[BEGIN Data section]

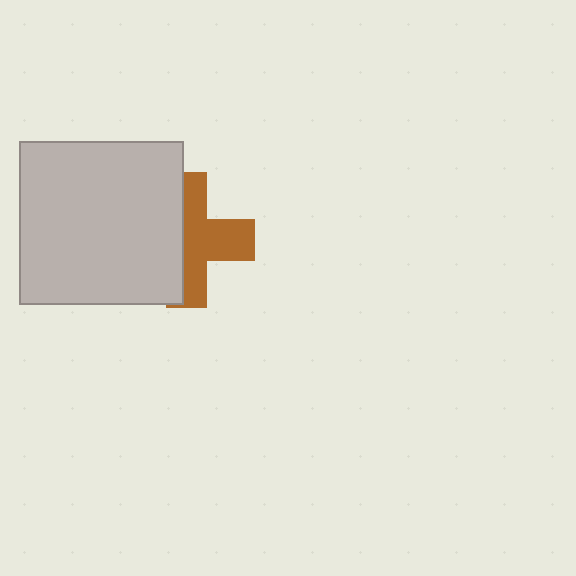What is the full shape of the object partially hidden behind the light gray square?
The partially hidden object is a brown cross.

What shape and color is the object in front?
The object in front is a light gray square.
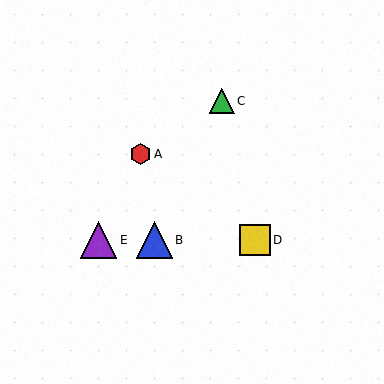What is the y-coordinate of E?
Object E is at y≈240.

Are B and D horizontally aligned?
Yes, both are at y≈240.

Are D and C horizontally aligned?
No, D is at y≈240 and C is at y≈101.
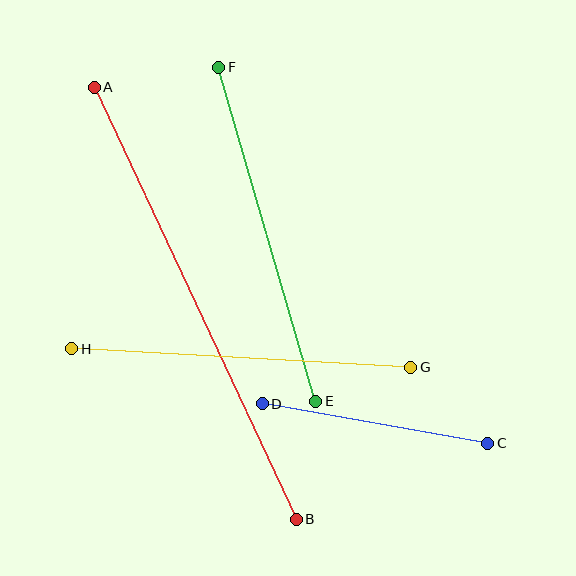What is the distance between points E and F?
The distance is approximately 348 pixels.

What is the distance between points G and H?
The distance is approximately 339 pixels.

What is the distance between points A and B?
The distance is approximately 477 pixels.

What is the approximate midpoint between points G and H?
The midpoint is at approximately (241, 358) pixels.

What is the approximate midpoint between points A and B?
The midpoint is at approximately (195, 303) pixels.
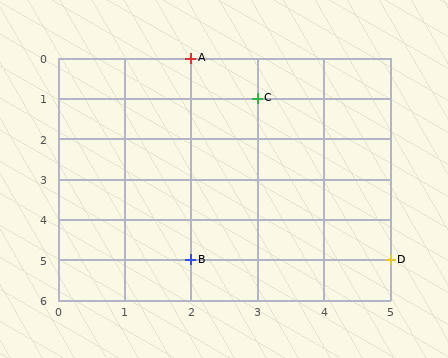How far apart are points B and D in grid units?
Points B and D are 3 columns apart.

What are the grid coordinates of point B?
Point B is at grid coordinates (2, 5).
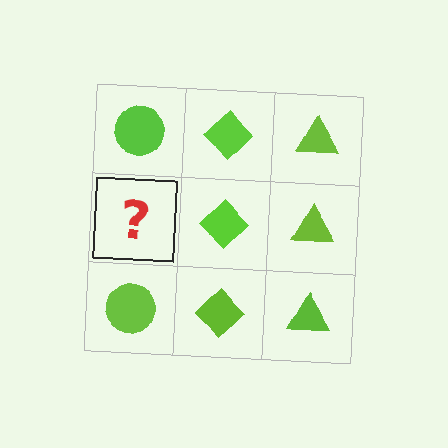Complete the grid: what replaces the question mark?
The question mark should be replaced with a lime circle.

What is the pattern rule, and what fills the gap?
The rule is that each column has a consistent shape. The gap should be filled with a lime circle.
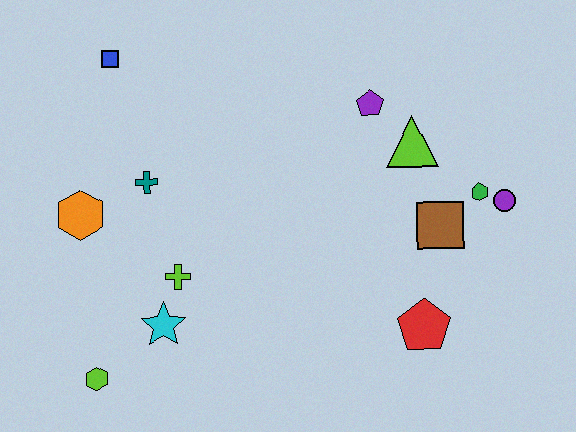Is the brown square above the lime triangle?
No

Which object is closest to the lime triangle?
The purple pentagon is closest to the lime triangle.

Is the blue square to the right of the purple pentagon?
No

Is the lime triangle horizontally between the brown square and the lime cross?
Yes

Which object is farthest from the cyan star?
The purple circle is farthest from the cyan star.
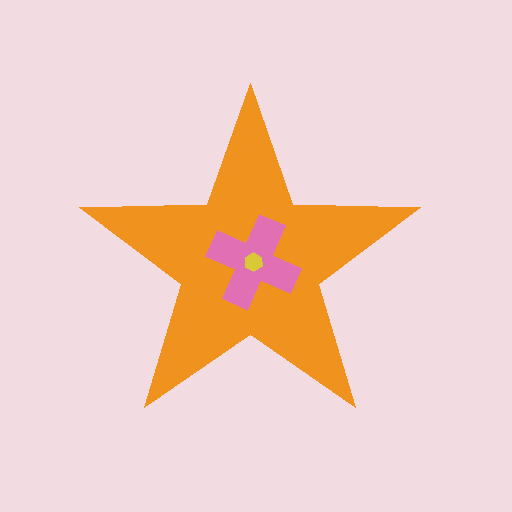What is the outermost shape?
The orange star.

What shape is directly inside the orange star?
The pink cross.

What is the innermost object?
The yellow hexagon.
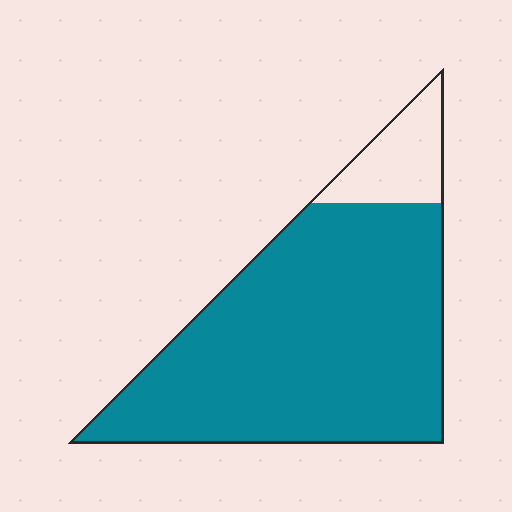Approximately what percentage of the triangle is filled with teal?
Approximately 85%.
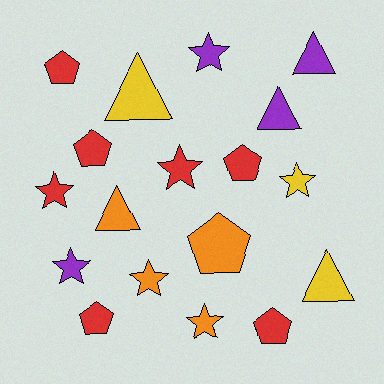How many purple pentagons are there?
There are no purple pentagons.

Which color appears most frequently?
Red, with 7 objects.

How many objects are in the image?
There are 18 objects.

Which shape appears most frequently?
Star, with 7 objects.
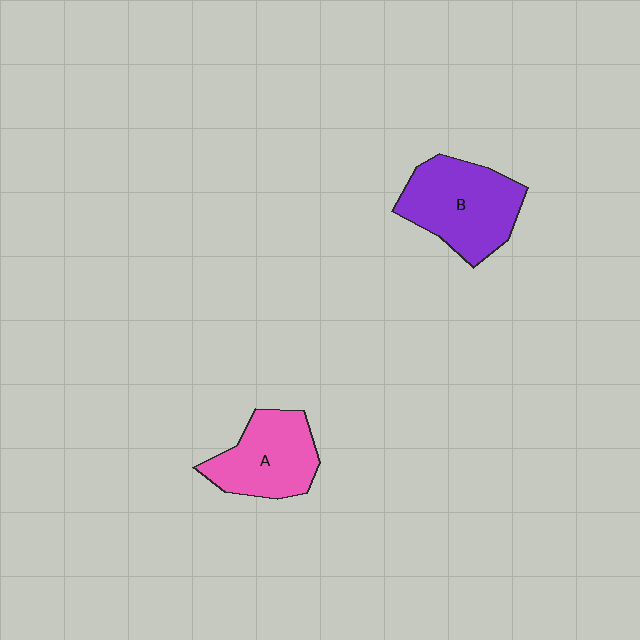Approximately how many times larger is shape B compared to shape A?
Approximately 1.2 times.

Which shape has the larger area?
Shape B (purple).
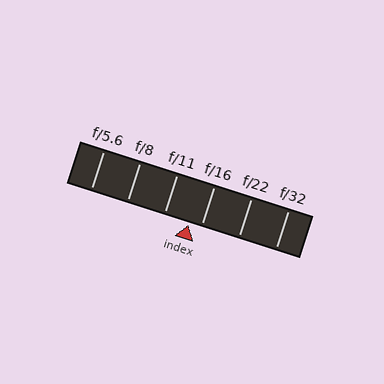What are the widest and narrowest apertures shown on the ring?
The widest aperture shown is f/5.6 and the narrowest is f/32.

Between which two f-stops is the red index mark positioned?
The index mark is between f/11 and f/16.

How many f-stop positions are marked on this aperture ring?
There are 6 f-stop positions marked.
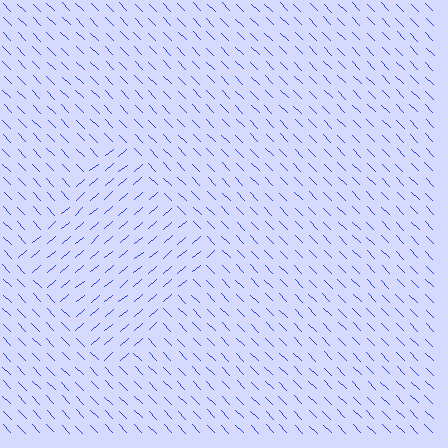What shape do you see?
I see a diamond.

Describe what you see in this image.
The image is filled with small blue line segments. A diamond region in the image has lines oriented differently from the surrounding lines, creating a visible texture boundary.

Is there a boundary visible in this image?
Yes, there is a texture boundary formed by a change in line orientation.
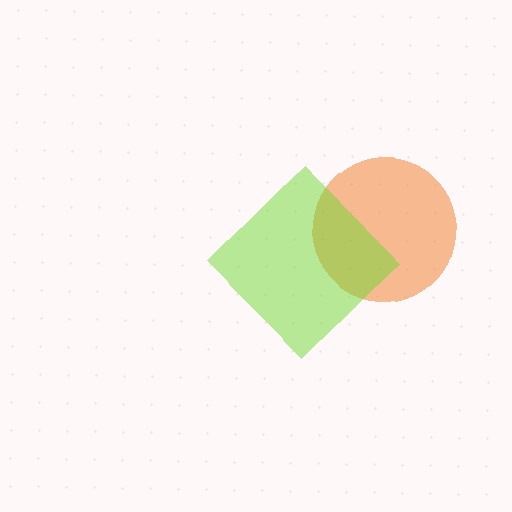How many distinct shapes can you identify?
There are 2 distinct shapes: an orange circle, a lime diamond.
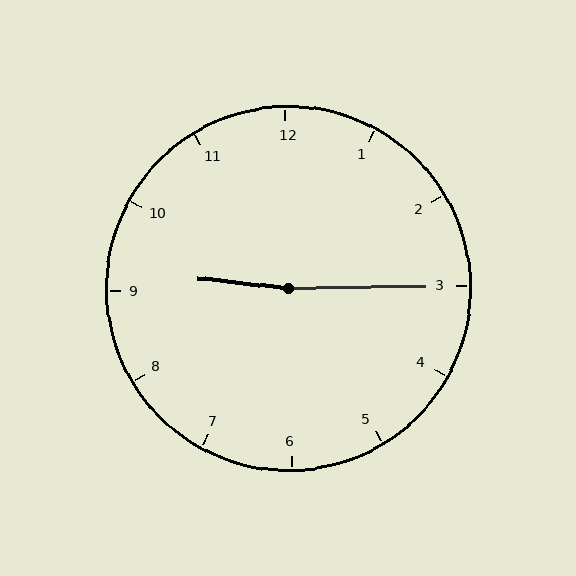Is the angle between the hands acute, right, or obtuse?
It is obtuse.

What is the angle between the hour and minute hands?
Approximately 172 degrees.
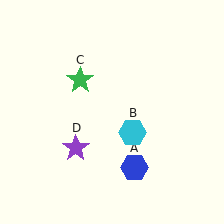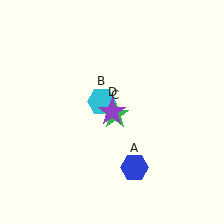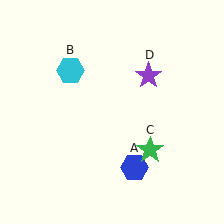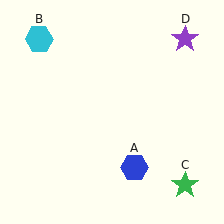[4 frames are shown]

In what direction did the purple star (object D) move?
The purple star (object D) moved up and to the right.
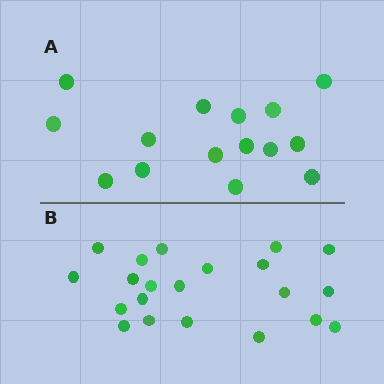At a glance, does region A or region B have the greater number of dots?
Region B (the bottom region) has more dots.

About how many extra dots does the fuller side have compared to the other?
Region B has about 6 more dots than region A.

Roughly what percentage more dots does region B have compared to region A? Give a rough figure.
About 40% more.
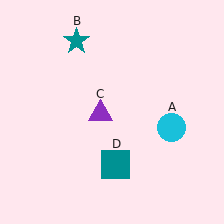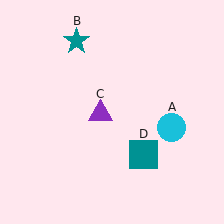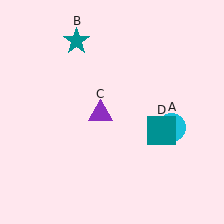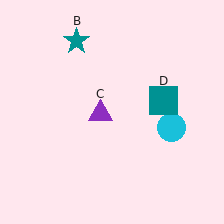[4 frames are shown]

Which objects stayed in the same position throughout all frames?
Cyan circle (object A) and teal star (object B) and purple triangle (object C) remained stationary.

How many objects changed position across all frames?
1 object changed position: teal square (object D).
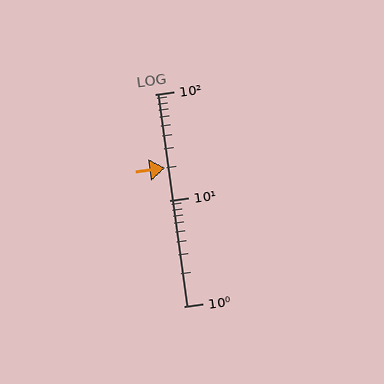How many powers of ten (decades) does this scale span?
The scale spans 2 decades, from 1 to 100.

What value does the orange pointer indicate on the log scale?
The pointer indicates approximately 20.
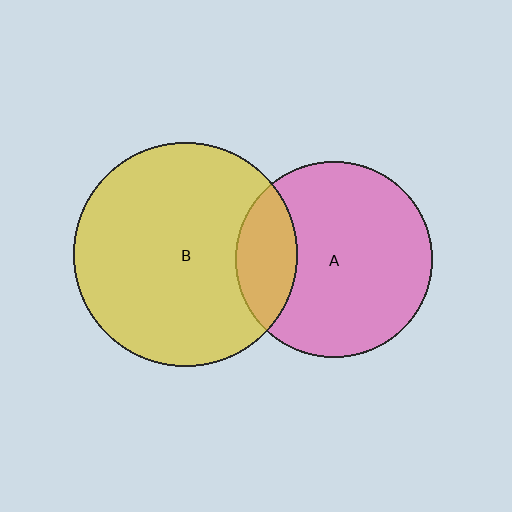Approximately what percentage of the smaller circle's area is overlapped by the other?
Approximately 20%.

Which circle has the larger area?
Circle B (yellow).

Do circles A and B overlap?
Yes.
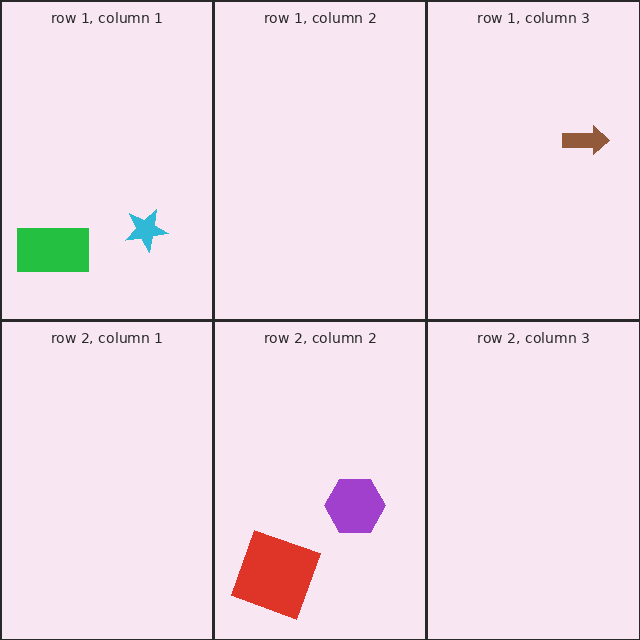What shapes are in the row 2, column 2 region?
The purple hexagon, the red square.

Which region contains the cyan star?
The row 1, column 1 region.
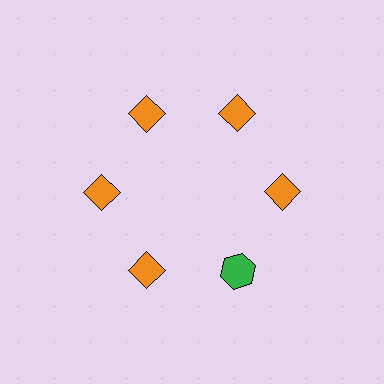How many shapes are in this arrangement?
There are 6 shapes arranged in a ring pattern.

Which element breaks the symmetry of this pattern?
The green hexagon at roughly the 5 o'clock position breaks the symmetry. All other shapes are orange diamonds.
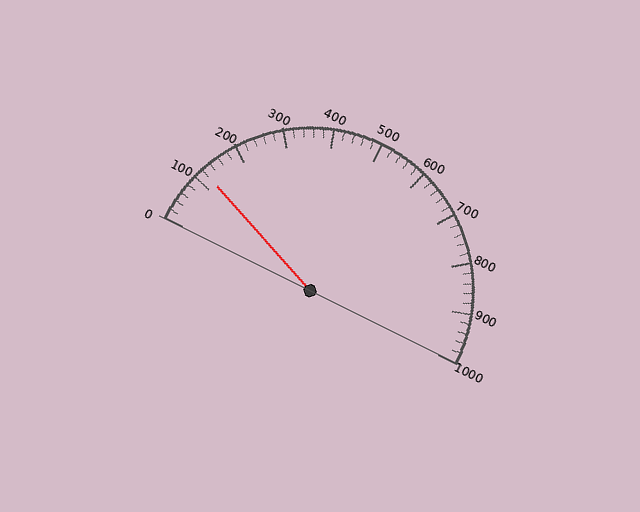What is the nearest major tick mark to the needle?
The nearest major tick mark is 100.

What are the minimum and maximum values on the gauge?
The gauge ranges from 0 to 1000.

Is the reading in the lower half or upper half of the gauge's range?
The reading is in the lower half of the range (0 to 1000).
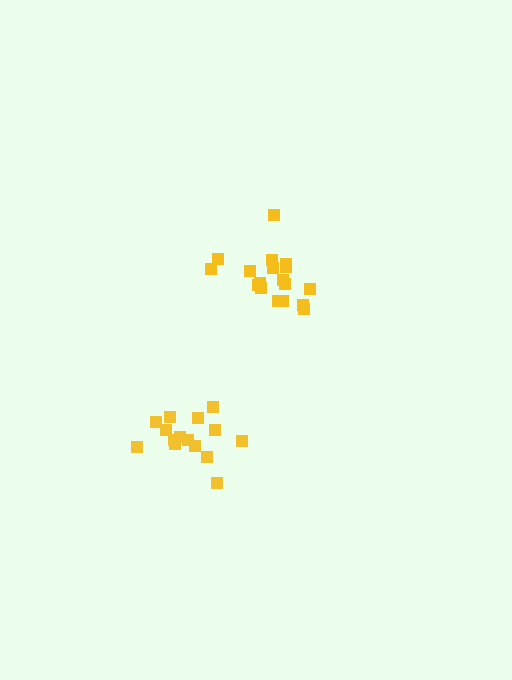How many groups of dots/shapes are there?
There are 2 groups.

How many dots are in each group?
Group 1: 18 dots, Group 2: 15 dots (33 total).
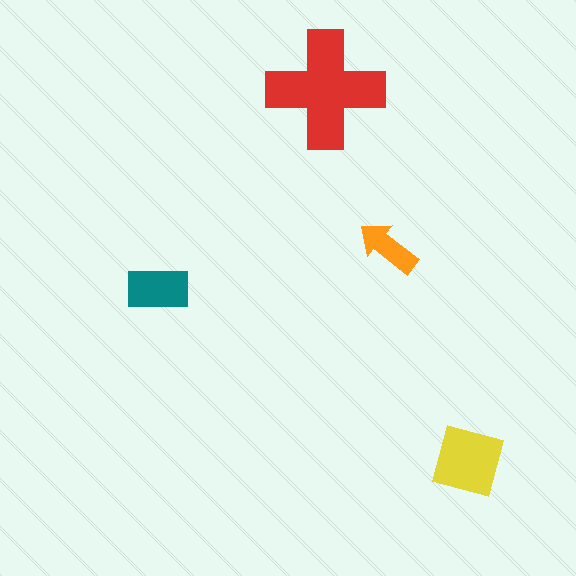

[END Data section]

* Requirement *
Leave out the pictures and copy every record above exactly.

* Exercise response *
What is the full shape of the object partially hidden behind the light gray square?
The partially hidden object is a brown cross.

What shape and color is the object in front?
The object in front is a light gray square.
What is the y-coordinate of E?
Object E is at y≈240.

Are B and D horizontally aligned?
Yes, both are at y≈240.

Are D and C horizontally aligned?
No, D is at y≈240 and C is at y≈101.
What is the distance between points E and F?
The distance is approximately 348 pixels.

What is the distance between points G and H?
The distance is approximately 339 pixels.

What is the distance between points A and B?
The distance is approximately 477 pixels.

What is the approximate midpoint between points G and H?
The midpoint is at approximately (241, 358) pixels.

What is the approximate midpoint between points A and B?
The midpoint is at approximately (195, 303) pixels.
How far apart are points B and D in grid units?
Points B and D are 3 columns apart.

What are the grid coordinates of point B?
Point B is at grid coordinates (2, 5).
Complete the grid: what replaces the question mark?
The question mark should be replaced with a lime circle.

What is the pattern rule, and what fills the gap?
The rule is that each column has a consistent shape. The gap should be filled with a lime circle.
Is the brown square above the lime triangle?
No

Which object is closest to the lime triangle?
The purple pentagon is closest to the lime triangle.

Is the blue square to the right of the purple pentagon?
No

Is the lime triangle horizontally between the brown square and the lime cross?
Yes

Which object is farthest from the cyan star?
The purple circle is farthest from the cyan star.
What is the outermost shape?
The orange star.

What shape is directly inside the orange star?
The pink cross.

What is the innermost object?
The yellow hexagon.
Approximately what percentage of the triangle is filled with teal?
Approximately 85%.
How many purple pentagons are there?
There are no purple pentagons.

Which color appears most frequently?
Red, with 7 objects.

How many objects are in the image?
There are 18 objects.

Which shape appears most frequently?
Star, with 7 objects.
Approximately how many times larger is shape B compared to shape A?
Approximately 1.2 times.

Which shape has the larger area?
Shape B (purple).
What are the widest and narrowest apertures shown on the ring?
The widest aperture shown is f/5.6 and the narrowest is f/32.

Between which two f-stops is the red index mark positioned?
The index mark is between f/11 and f/16.

How many f-stop positions are marked on this aperture ring?
There are 6 f-stop positions marked.
What shape do you see?
I see a diamond.

Describe what you see in this image.
The image is filled with small blue line segments. A diamond region in the image has lines oriented differently from the surrounding lines, creating a visible texture boundary.

Is there a boundary visible in this image?
Yes, there is a texture boundary formed by a change in line orientation.
How many distinct shapes can you identify?
There are 2 distinct shapes: an orange circle, a lime diamond.
Is the angle between the hands acute, right, or obtuse?
It is obtuse.

What is the angle between the hour and minute hands?
Approximately 172 degrees.
[4 frames are shown]

In what direction did the purple star (object D) move?
The purple star (object D) moved up and to the right.
At a glance, does region A or region B have the greater number of dots?
Region B (the bottom region) has more dots.

About how many extra dots does the fuller side have compared to the other?
Region B has about 6 more dots than region A.

Roughly what percentage more dots does region B have compared to region A? Give a rough figure.
About 40% more.
[4 frames are shown]

Which objects stayed in the same position throughout all frames?
Cyan circle (object A) and teal star (object B) and purple triangle (object C) remained stationary.

How many objects changed position across all frames?
1 object changed position: teal square (object D).
How many powers of ten (decades) does this scale span?
The scale spans 2 decades, from 1 to 100.

What value does the orange pointer indicate on the log scale?
The pointer indicates approximately 20.
Approximately what percentage of the smaller circle's area is overlapped by the other?
Approximately 20%.

Which circle has the larger area?
Circle B (yellow).

Do circles A and B overlap?
Yes.
What shapes are in the row 2, column 2 region?
The purple hexagon, the red square.

Which region contains the cyan star?
The row 1, column 1 region.
How many shapes are in this arrangement?
There are 6 shapes arranged in a ring pattern.

Which element breaks the symmetry of this pattern?
The green hexagon at roughly the 5 o'clock position breaks the symmetry. All other shapes are orange diamonds.
What is the nearest major tick mark to the needle?
The nearest major tick mark is 100.

What are the minimum and maximum values on the gauge?
The gauge ranges from 0 to 1000.

Is the reading in the lower half or upper half of the gauge's range?
The reading is in the lower half of the range (0 to 1000).
How many groups of dots/shapes are there?
There are 2 groups.

How many dots are in each group?
Group 1: 18 dots, Group 2: 15 dots (33 total).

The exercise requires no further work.